(Records from a geometry dataset)
+ + +

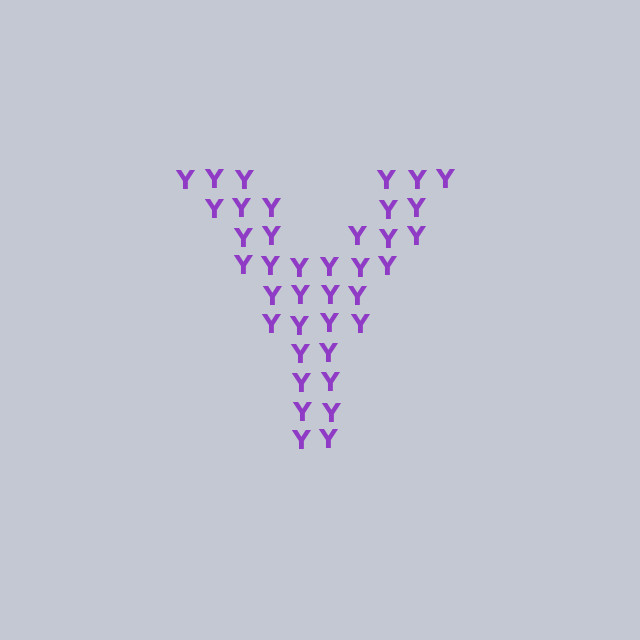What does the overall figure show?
The overall figure shows the letter Y.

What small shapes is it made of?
It is made of small letter Y's.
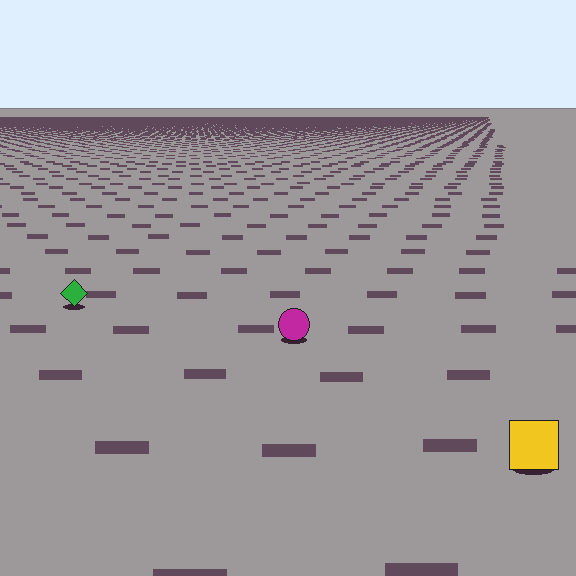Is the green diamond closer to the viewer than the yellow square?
No. The yellow square is closer — you can tell from the texture gradient: the ground texture is coarser near it.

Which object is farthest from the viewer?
The green diamond is farthest from the viewer. It appears smaller and the ground texture around it is denser.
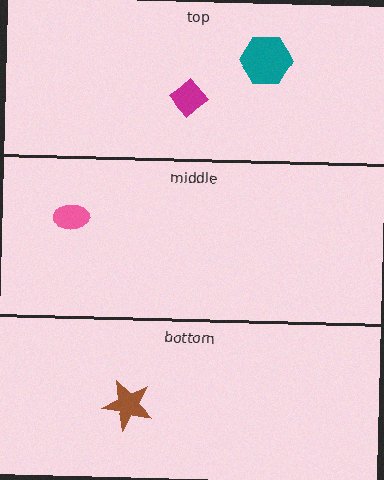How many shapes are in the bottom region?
1.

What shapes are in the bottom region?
The brown star.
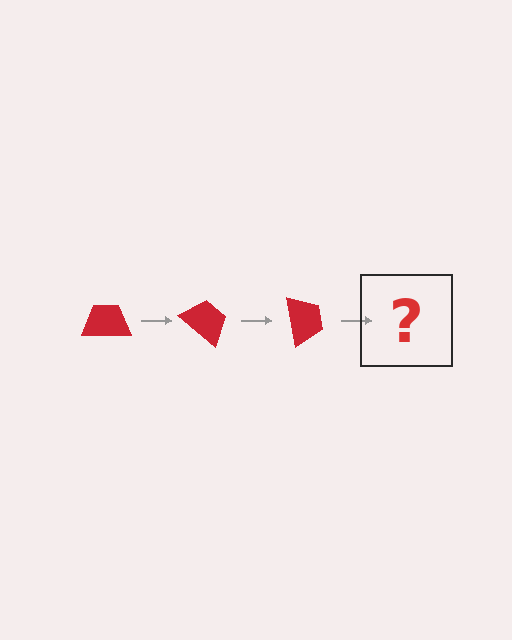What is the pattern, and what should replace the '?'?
The pattern is that the trapezoid rotates 40 degrees clockwise each step. The '?' should be a red trapezoid rotated 120 degrees clockwise.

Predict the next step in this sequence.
The next step is a red trapezoid rotated 120 degrees clockwise.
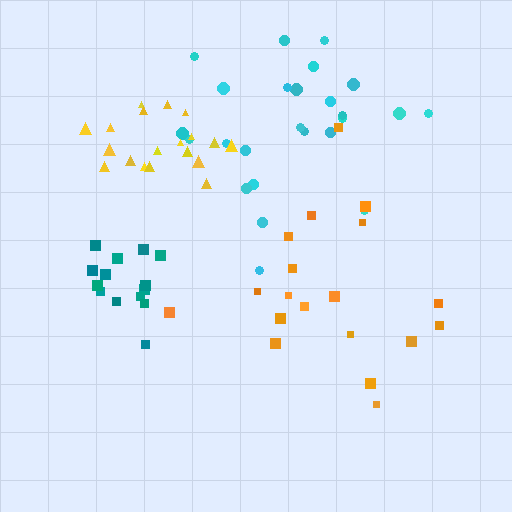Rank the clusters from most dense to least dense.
teal, yellow, cyan, orange.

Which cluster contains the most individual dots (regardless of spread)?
Cyan (25).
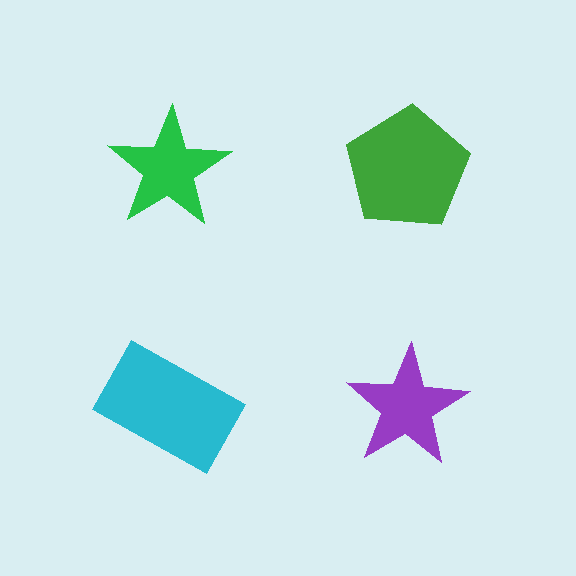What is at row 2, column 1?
A cyan rectangle.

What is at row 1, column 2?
A green pentagon.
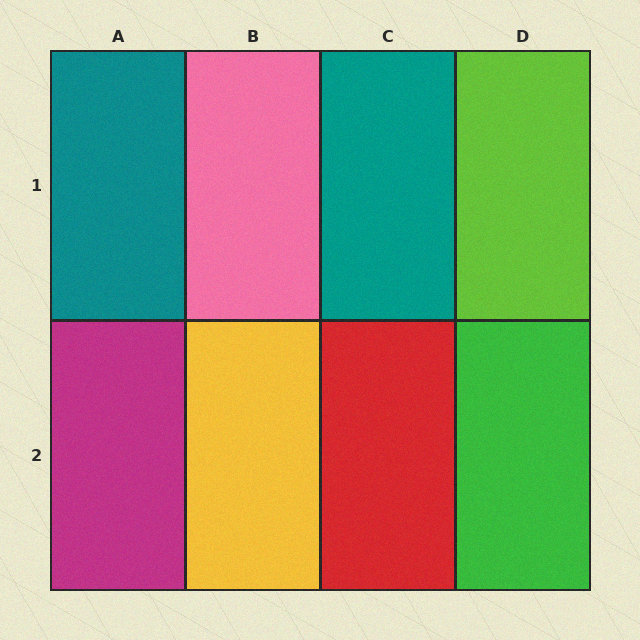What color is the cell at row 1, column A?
Teal.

+ + +

## What this task involves
Return the material exactly as given, apart from the pictures.

## Output below
What does the overall figure show?
The overall figure shows the letter Y.

What small shapes is it made of?
It is made of small letter Y's.
Is the green diamond closer to the viewer than the yellow square?
No. The yellow square is closer — you can tell from the texture gradient: the ground texture is coarser near it.

Which object is farthest from the viewer?
The green diamond is farthest from the viewer. It appears smaller and the ground texture around it is denser.
How many shapes are in the bottom region?
1.

What shapes are in the bottom region?
The brown star.
What is the pattern, and what should replace the '?'?
The pattern is that the trapezoid rotates 40 degrees clockwise each step. The '?' should be a red trapezoid rotated 120 degrees clockwise.

Predict the next step in this sequence.
The next step is a red trapezoid rotated 120 degrees clockwise.
Rank the clusters from most dense to least dense.
teal, yellow, cyan, orange.

Which cluster contains the most individual dots (regardless of spread)?
Cyan (25).
What is at row 2, column 1?
A cyan rectangle.

What is at row 1, column 2?
A green pentagon.
What color is the cell at row 1, column A?
Teal.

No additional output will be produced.